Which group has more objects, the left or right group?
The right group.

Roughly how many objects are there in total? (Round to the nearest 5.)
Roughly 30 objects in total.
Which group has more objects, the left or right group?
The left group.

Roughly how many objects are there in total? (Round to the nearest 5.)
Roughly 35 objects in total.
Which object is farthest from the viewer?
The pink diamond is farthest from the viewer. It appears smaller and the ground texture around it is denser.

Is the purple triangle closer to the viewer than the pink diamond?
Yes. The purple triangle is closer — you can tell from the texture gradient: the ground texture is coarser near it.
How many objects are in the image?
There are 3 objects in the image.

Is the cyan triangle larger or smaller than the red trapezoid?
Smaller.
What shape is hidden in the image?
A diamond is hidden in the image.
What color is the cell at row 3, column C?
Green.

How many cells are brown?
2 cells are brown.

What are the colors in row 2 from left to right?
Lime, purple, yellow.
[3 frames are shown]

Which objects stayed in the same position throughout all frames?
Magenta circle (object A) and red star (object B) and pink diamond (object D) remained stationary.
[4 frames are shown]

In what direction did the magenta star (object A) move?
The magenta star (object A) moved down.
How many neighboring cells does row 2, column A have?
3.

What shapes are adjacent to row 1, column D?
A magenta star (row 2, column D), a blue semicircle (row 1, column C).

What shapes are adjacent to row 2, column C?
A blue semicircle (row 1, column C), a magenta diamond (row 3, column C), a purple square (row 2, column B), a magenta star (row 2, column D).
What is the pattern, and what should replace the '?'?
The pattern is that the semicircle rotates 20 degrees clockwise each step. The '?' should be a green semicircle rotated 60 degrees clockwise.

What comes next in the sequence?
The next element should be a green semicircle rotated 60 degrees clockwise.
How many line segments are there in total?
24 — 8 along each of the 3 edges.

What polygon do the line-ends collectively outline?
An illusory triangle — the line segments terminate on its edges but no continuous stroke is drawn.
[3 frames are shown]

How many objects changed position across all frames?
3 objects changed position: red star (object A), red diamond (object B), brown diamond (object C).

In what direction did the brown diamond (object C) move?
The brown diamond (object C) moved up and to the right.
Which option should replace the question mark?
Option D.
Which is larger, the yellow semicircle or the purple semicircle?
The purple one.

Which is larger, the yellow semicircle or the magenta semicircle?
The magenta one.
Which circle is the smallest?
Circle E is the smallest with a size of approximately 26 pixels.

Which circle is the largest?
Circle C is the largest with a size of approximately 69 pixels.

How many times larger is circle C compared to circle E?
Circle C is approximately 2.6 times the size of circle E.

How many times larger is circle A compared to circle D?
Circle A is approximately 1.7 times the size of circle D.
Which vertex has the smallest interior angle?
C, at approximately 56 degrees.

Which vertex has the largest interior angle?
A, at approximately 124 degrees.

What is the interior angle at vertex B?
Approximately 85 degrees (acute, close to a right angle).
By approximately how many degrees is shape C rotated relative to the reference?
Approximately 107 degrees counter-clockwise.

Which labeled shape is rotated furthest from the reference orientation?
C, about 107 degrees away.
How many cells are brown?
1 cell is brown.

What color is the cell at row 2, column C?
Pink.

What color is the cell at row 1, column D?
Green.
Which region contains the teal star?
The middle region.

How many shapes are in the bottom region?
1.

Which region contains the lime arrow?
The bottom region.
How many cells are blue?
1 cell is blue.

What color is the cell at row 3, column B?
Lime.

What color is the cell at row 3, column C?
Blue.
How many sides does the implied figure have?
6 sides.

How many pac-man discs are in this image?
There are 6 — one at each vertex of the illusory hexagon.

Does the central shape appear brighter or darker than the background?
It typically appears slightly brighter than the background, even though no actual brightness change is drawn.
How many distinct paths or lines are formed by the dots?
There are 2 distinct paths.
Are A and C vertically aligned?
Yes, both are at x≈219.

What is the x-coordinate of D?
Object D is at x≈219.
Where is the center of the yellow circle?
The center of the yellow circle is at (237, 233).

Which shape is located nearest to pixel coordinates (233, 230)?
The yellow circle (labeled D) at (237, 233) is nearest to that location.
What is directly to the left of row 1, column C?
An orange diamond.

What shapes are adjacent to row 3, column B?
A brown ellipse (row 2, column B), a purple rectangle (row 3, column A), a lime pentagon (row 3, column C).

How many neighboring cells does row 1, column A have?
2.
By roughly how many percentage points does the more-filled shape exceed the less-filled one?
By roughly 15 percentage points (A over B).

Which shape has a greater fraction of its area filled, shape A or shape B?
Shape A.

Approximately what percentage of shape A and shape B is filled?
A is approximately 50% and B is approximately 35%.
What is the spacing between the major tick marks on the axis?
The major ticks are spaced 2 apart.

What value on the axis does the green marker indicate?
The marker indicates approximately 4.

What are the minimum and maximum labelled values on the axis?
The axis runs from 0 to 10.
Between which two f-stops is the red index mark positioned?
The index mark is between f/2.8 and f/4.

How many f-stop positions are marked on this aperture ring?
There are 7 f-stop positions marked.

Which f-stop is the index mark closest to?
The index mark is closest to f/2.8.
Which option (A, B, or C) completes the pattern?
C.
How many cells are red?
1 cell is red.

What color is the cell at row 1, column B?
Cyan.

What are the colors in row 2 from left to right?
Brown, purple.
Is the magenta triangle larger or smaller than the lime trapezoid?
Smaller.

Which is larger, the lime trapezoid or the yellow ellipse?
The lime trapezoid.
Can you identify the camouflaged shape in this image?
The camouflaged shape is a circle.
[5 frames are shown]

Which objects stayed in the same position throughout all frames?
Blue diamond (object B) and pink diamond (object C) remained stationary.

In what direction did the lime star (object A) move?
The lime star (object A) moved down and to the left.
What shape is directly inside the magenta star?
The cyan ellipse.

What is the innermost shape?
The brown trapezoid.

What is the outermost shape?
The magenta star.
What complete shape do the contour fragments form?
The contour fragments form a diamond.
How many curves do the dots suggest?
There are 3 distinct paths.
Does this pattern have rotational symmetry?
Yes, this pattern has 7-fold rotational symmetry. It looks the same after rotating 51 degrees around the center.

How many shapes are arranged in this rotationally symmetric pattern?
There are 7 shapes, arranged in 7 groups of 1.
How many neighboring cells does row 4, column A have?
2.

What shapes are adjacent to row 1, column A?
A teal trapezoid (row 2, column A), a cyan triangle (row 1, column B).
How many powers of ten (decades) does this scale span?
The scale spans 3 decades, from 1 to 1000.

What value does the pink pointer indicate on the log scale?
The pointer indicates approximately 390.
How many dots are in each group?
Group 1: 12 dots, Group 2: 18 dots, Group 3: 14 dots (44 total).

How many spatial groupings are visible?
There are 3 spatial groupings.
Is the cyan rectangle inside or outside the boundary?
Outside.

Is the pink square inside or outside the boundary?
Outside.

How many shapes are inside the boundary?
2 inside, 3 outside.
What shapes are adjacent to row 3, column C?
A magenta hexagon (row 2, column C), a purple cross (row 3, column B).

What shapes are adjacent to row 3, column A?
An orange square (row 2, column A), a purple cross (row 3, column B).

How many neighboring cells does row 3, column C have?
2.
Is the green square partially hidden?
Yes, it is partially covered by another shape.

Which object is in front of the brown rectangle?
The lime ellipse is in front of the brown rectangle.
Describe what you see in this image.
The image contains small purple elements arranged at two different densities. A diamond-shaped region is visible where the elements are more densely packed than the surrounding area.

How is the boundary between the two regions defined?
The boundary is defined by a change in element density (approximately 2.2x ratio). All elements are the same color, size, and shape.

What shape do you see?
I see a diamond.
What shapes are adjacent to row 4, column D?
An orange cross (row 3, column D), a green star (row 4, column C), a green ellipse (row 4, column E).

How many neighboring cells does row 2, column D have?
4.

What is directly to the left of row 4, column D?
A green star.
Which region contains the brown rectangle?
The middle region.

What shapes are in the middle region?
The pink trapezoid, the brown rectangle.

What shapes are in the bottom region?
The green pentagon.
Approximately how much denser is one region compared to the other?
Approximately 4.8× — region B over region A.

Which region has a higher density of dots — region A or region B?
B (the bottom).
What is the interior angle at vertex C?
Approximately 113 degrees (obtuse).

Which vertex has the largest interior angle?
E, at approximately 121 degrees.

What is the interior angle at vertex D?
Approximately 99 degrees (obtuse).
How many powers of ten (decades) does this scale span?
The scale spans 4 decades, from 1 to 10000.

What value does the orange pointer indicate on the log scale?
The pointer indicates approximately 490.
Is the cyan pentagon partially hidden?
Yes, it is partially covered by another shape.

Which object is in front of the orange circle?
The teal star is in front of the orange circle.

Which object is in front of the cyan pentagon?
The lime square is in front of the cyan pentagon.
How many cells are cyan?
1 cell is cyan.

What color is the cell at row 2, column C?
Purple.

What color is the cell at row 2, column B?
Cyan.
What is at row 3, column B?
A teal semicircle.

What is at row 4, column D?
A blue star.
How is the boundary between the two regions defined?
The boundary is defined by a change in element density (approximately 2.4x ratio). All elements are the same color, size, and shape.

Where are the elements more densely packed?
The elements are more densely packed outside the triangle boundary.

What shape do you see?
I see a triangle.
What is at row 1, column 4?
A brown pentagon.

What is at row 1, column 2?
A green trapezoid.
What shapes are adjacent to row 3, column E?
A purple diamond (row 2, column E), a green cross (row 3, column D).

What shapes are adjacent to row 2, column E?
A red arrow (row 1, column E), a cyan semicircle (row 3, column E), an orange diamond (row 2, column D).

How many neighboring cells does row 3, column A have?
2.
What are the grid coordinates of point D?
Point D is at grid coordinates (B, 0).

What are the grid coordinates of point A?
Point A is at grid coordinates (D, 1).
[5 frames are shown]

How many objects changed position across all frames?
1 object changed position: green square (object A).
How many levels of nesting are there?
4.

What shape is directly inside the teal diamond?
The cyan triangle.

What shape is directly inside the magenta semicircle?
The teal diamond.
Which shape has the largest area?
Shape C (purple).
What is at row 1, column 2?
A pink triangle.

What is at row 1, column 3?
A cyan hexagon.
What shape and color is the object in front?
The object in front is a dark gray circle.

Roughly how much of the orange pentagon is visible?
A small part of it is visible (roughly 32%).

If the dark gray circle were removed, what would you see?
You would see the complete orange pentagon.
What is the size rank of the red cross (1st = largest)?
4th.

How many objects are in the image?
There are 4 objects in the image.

▬▬▬▬▬▬

GOAL OF THE EXERCISE:
Only the lines from the one with "What is at row 1, column 3?" through the final line above should be repeated, each exactly as written.

REPLY TO THE TASK:
What is at row 1, column 3?
A cyan hexagon.
What shape and color is the object in front?
The object in front is a dark gray circle.

Roughly how much of the orange pentagon is visible?
A small part of it is visible (roughly 32%).

If the dark gray circle were removed, what would you see?
You would see the complete orange pentagon.
What is the size rank of the red cross (1st = largest)?
4th.

How many objects are in the image?
There are 4 objects in the image.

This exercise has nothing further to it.